Give back the full listing verbatim, apart from its images.

* [Input data]:
** start **

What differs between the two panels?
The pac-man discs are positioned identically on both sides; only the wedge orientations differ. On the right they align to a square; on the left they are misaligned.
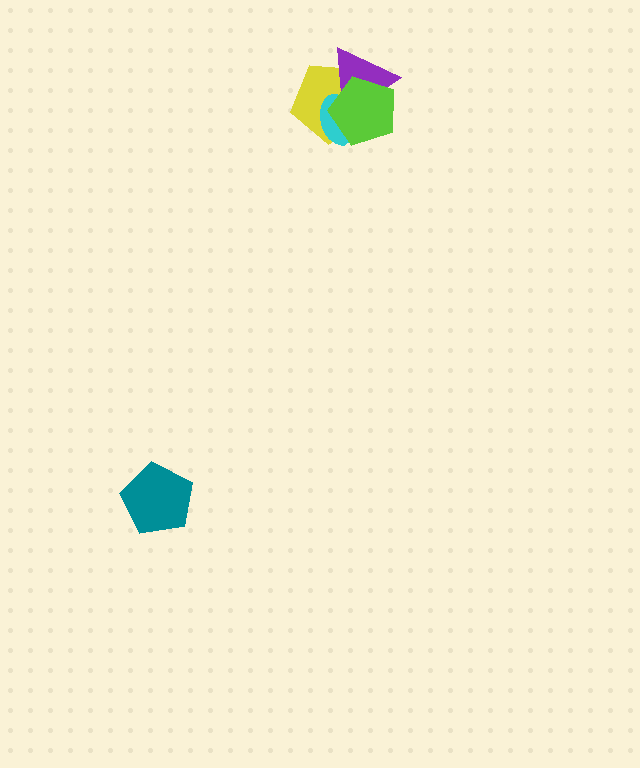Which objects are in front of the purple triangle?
2 objects cover part of the purple triangle: the cyan ellipse and the lime pentagon.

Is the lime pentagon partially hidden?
No, no other shape covers it.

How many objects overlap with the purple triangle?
3 objects overlap with the purple triangle.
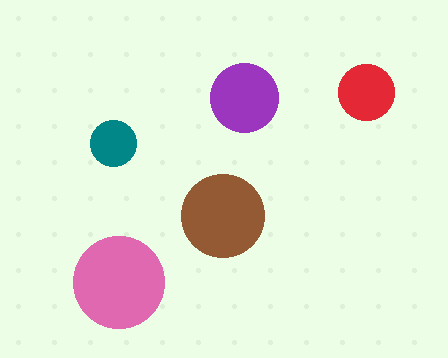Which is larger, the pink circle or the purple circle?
The pink one.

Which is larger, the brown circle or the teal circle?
The brown one.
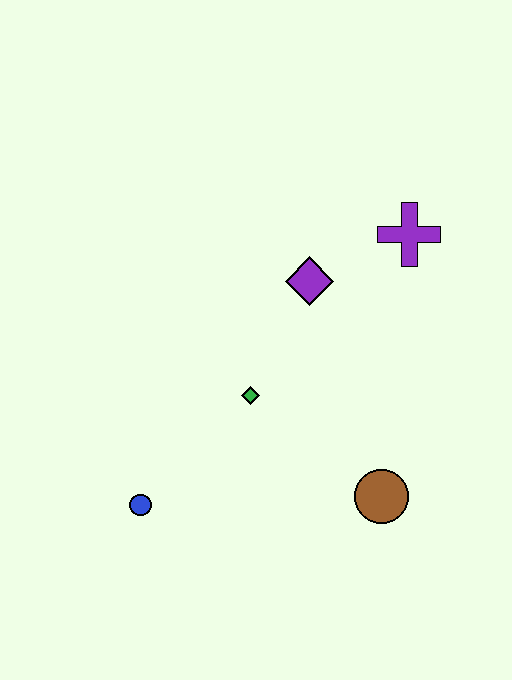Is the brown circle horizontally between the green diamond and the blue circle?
No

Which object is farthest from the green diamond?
The purple cross is farthest from the green diamond.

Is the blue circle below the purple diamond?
Yes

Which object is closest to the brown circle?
The green diamond is closest to the brown circle.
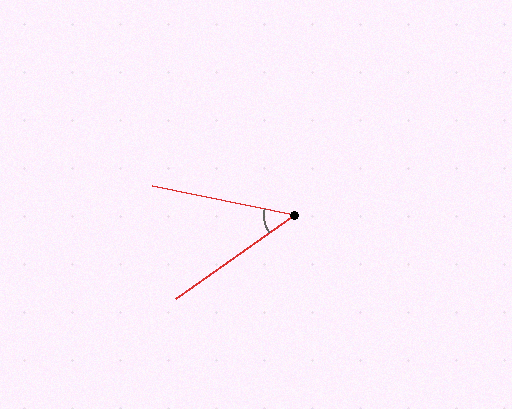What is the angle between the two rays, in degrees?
Approximately 47 degrees.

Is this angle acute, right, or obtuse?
It is acute.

** end **

* [Task result]:
What differs between the two panels?
The pac-man discs are positioned identically on both sides; only the wedge orientations differ. On the right they align to a square; on the left they are misaligned.
Which objects are in front of the purple triangle?
2 objects cover part of the purple triangle: the cyan ellipse and the lime pentagon.

Is the lime pentagon partially hidden?
No, no other shape covers it.

How many objects overlap with the purple triangle?
3 objects overlap with the purple triangle.
Which is larger, the pink circle or the purple circle?
The pink one.

Which is larger, the brown circle or the teal circle?
The brown one.
Is the brown circle horizontally between the green diamond and the blue circle?
No

Which object is farthest from the green diamond?
The purple cross is farthest from the green diamond.

Is the blue circle below the purple diamond?
Yes

Which object is closest to the brown circle?
The green diamond is closest to the brown circle.
What is the angle between the two rays, in degrees?
Approximately 47 degrees.

Is this angle acute, right, or obtuse?
It is acute.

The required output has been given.